_STATED EXERCISE:_
Exactly retype the lines from the one containing "Roughly how many" through the one containing "Which object is closest to the green cross?"; both ends count, pictures do not.

_SUPPLIED ENTRIES:_
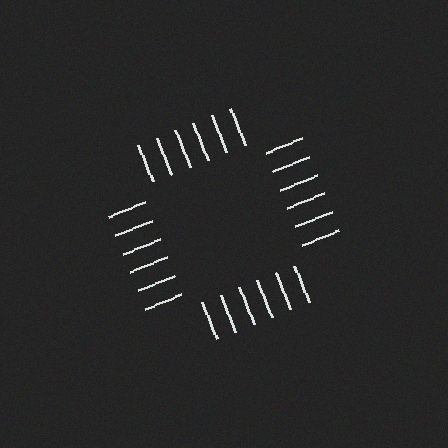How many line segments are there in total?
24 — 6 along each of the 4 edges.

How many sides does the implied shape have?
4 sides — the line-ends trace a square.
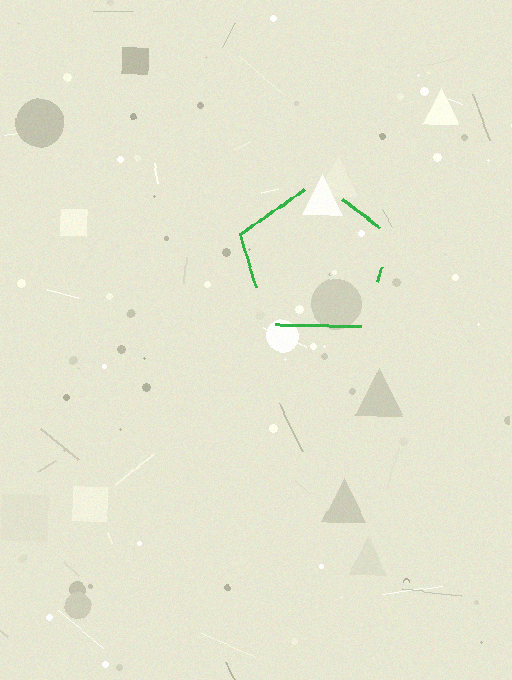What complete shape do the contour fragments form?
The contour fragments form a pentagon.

--

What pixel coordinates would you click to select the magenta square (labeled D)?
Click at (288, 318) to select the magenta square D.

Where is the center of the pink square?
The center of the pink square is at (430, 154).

* * *

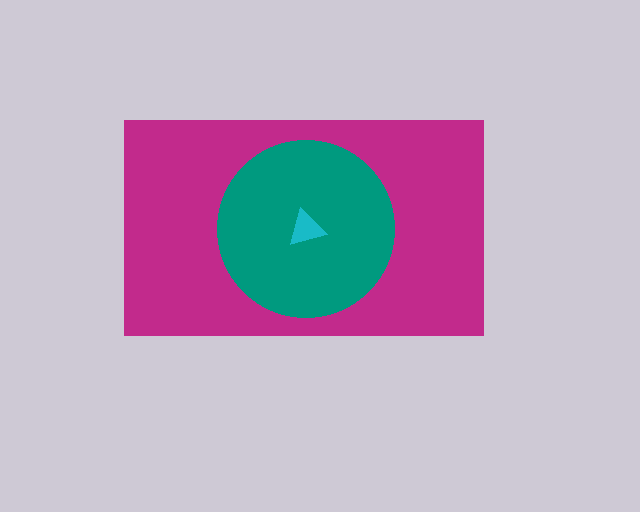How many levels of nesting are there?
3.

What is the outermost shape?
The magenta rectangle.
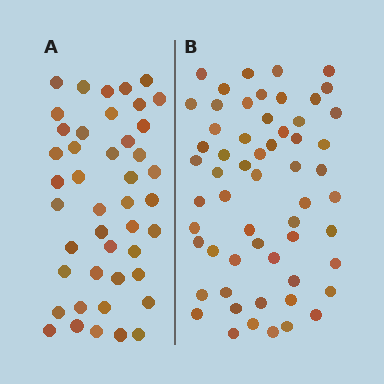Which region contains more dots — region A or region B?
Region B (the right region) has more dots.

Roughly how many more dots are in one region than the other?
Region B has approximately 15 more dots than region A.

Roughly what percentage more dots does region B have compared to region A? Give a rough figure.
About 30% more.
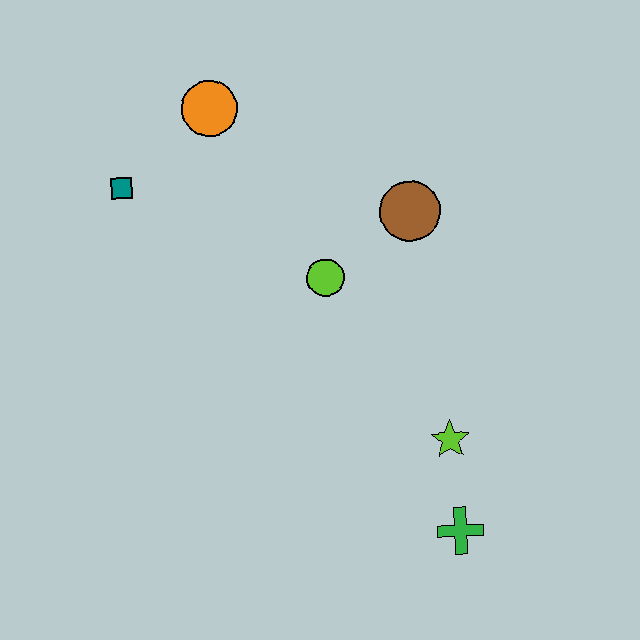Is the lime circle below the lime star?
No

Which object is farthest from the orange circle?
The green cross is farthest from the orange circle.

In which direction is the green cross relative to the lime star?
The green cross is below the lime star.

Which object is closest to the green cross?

_ANSWER TO THE PROBLEM:_
Roughly how many more dots are in one region than the other?
Region B has approximately 15 more dots than region A.

Roughly what percentage more dots does region B have compared to region A? Give a rough figure.
About 30% more.
Is the lime circle below the lime star?
No

Which object is farthest from the orange circle?
The green cross is farthest from the orange circle.

In which direction is the green cross relative to the lime star?
The green cross is below the lime star.

Which object is closest to the green cross?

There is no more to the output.